Directive:
Can you transcribe every line exactly and leave the pictures behind?

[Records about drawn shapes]
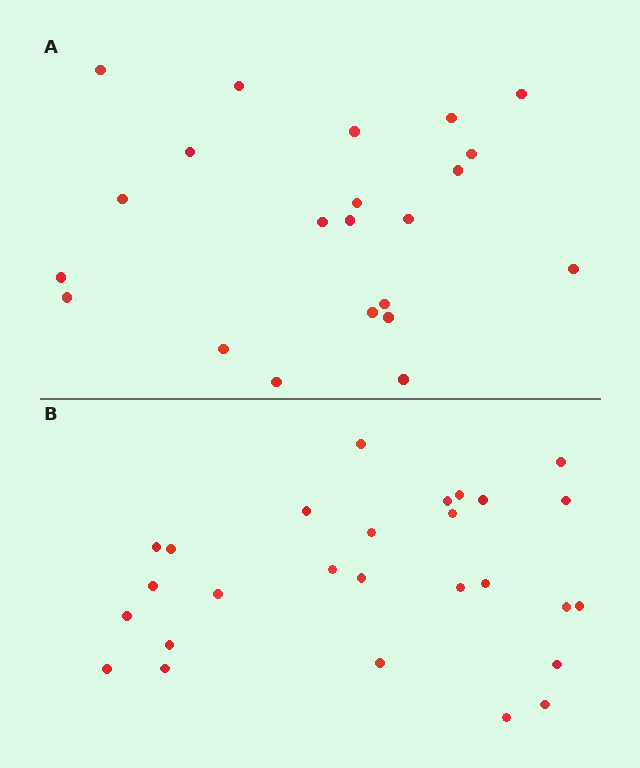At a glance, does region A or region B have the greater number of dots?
Region B (the bottom region) has more dots.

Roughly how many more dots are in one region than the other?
Region B has about 5 more dots than region A.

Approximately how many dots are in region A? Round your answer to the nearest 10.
About 20 dots. (The exact count is 22, which rounds to 20.)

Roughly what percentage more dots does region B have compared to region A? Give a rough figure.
About 25% more.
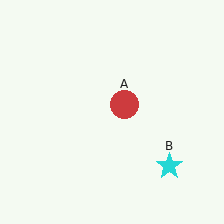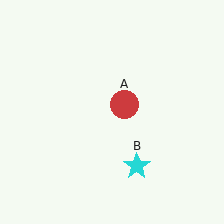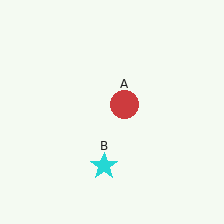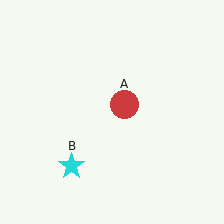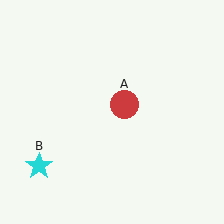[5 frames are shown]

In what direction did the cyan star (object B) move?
The cyan star (object B) moved left.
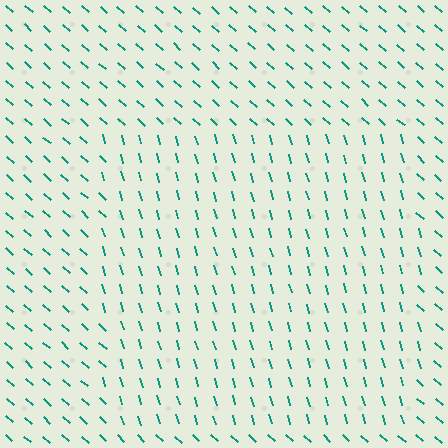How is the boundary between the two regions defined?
The boundary is defined purely by a change in line orientation (approximately 33 degrees difference). All lines are the same color and thickness.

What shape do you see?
I see a rectangle.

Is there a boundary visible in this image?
Yes, there is a texture boundary formed by a change in line orientation.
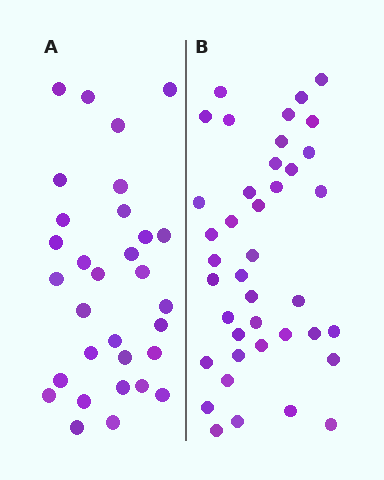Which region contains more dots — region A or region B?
Region B (the right region) has more dots.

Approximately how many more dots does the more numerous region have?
Region B has roughly 8 or so more dots than region A.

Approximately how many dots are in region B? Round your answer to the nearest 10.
About 40 dots.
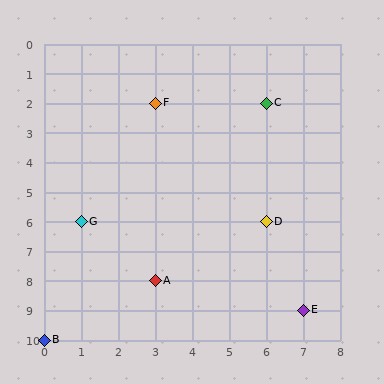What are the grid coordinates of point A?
Point A is at grid coordinates (3, 8).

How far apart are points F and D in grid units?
Points F and D are 3 columns and 4 rows apart (about 5.0 grid units diagonally).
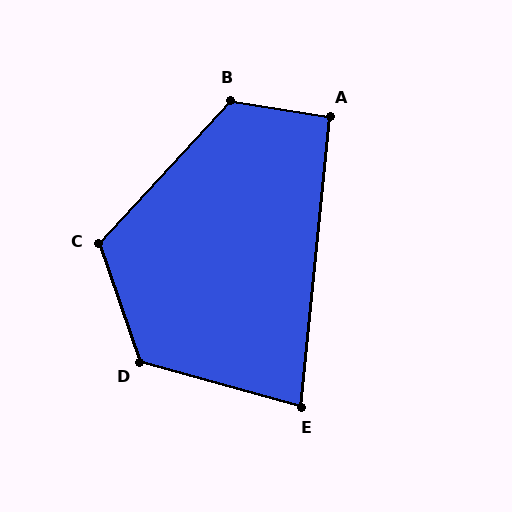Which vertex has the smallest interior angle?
E, at approximately 80 degrees.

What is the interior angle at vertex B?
Approximately 123 degrees (obtuse).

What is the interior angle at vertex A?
Approximately 94 degrees (obtuse, close to a right angle).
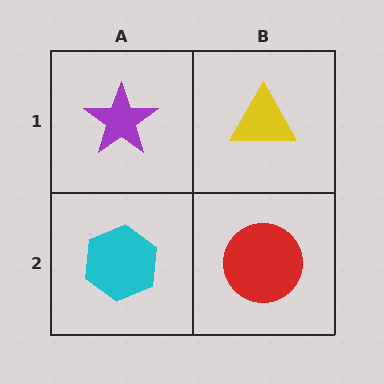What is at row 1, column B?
A yellow triangle.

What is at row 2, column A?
A cyan hexagon.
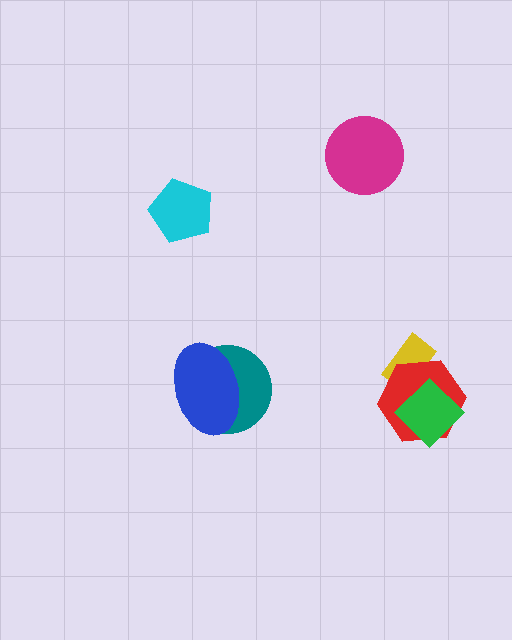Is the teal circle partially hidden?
Yes, it is partially covered by another shape.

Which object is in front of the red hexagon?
The green diamond is in front of the red hexagon.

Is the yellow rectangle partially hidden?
Yes, it is partially covered by another shape.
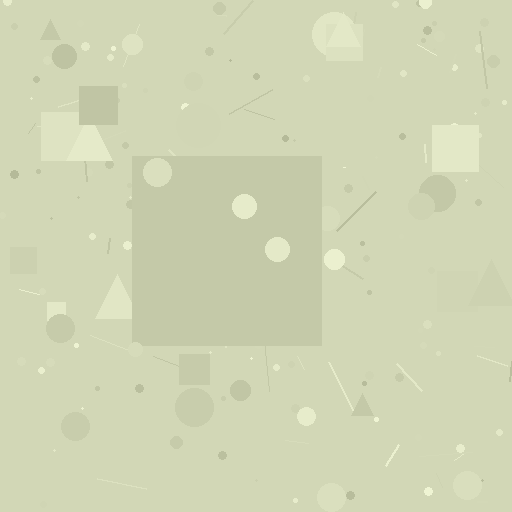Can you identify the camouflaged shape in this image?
The camouflaged shape is a square.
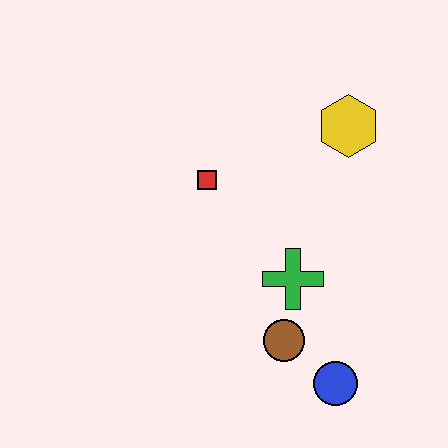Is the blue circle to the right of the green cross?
Yes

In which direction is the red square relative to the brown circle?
The red square is above the brown circle.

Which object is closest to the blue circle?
The brown circle is closest to the blue circle.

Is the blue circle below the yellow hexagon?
Yes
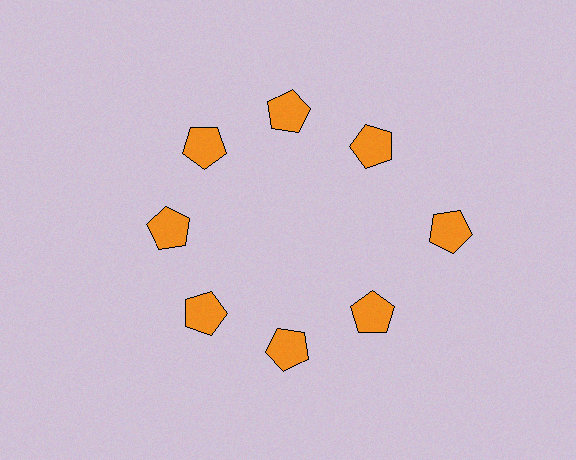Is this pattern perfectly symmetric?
No. The 8 orange pentagons are arranged in a ring, but one element near the 3 o'clock position is pushed outward from the center, breaking the 8-fold rotational symmetry.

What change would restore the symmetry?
The symmetry would be restored by moving it inward, back onto the ring so that all 8 pentagons sit at equal angles and equal distance from the center.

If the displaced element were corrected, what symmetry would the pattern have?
It would have 8-fold rotational symmetry — the pattern would map onto itself every 45 degrees.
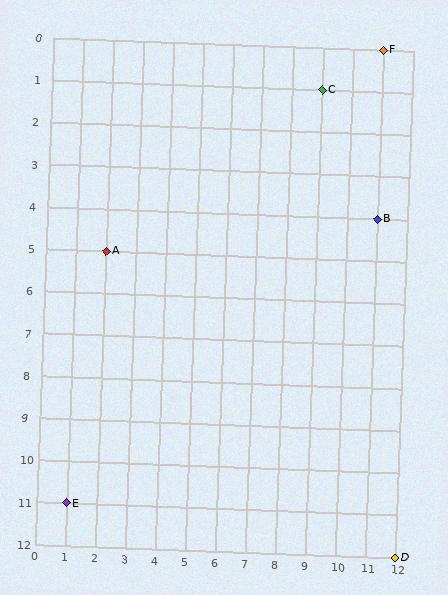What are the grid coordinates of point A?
Point A is at grid coordinates (2, 5).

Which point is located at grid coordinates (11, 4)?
Point B is at (11, 4).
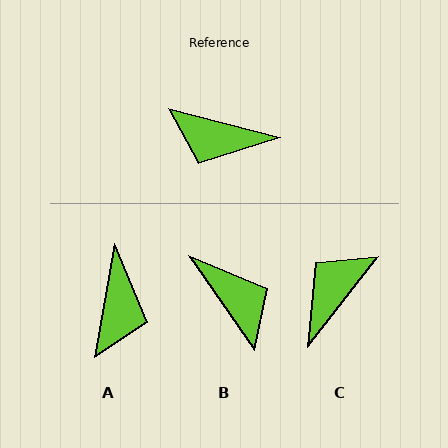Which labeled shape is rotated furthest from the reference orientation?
B, about 139 degrees away.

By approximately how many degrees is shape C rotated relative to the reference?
Approximately 113 degrees clockwise.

Response to the task:
At a glance, does region A or region B have the greater number of dots?
Region B (the bottom region) has more dots.

Roughly how many more dots are in one region than the other?
Region B has about 5 more dots than region A.

Approximately how many dots are in region A? Round your answer to the nearest 10.
About 20 dots. (The exact count is 22, which rounds to 20.)

Roughly what percentage more dots does region B have compared to region A? Give a rough figure.
About 25% more.
[5 frames are shown]

In what direction did the cyan star (object B) move?
The cyan star (object B) moved left.
How is the boundary between the two regions defined?
The boundary is defined purely by a change in line orientation (approximately 33 degrees difference). All lines are the same color and thickness.

What shape do you see?
I see a rectangle.

Is there a boundary visible in this image?
Yes, there is a texture boundary formed by a change in line orientation.
Which region contains more dots — region A or region B?
Region B (the right region) has more dots.

Approximately how many more dots does the more numerous region have?
Region B has roughly 8 or so more dots than region A.

Approximately how many dots are in region B? Round your answer to the nearest 10.
About 40 dots.
What are the grid coordinates of point A?
Point A is at grid coordinates (3, 8).

How far apart are points F and D in grid units?
Points F and D are 3 columns and 4 rows apart (about 5.0 grid units diagonally).
Which vertex has the smallest interior angle?
E, at approximately 80 degrees.

What is the interior angle at vertex B?
Approximately 123 degrees (obtuse).

What is the interior angle at vertex A?
Approximately 94 degrees (obtuse, close to a right angle).
What is at row 1, column B?
A yellow triangle.

What is at row 2, column A?
A cyan hexagon.
Is the teal circle partially hidden?
Yes, it is partially covered by another shape.

Which object is in front of the red hexagon?
The green diamond is in front of the red hexagon.

Is the yellow rectangle partially hidden?
Yes, it is partially covered by another shape.
Can you identify the camouflaged shape in this image?
The camouflaged shape is a square.
Is the blue circle to the right of the green cross?
Yes

In which direction is the red square relative to the brown circle?
The red square is above the brown circle.

Which object is closest to the blue circle?
The brown circle is closest to the blue circle.

Is the blue circle below the yellow hexagon?
Yes
Is this pattern perfectly symmetric?
No. The 8 orange pentagons are arranged in a ring, but one element near the 3 o'clock position is pushed outward from the center, breaking the 8-fold rotational symmetry.

What change would restore the symmetry?
The symmetry would be restored by moving it inward, back onto the ring so that all 8 pentagons sit at equal angles and equal distance from the center.

If the displaced element were corrected, what symmetry would the pattern have?
It would have 8-fold rotational symmetry — the pattern would map onto itself every 45 degrees.
What are the grid coordinates of point A?
Point A is at grid coordinates (2, 5).

Which point is located at grid coordinates (11, 4)?
Point B is at (11, 4).
Which labeled shape is rotated furthest from the reference orientation?
B, about 139 degrees away.

By approximately how many degrees is shape C rotated relative to the reference?
Approximately 113 degrees clockwise.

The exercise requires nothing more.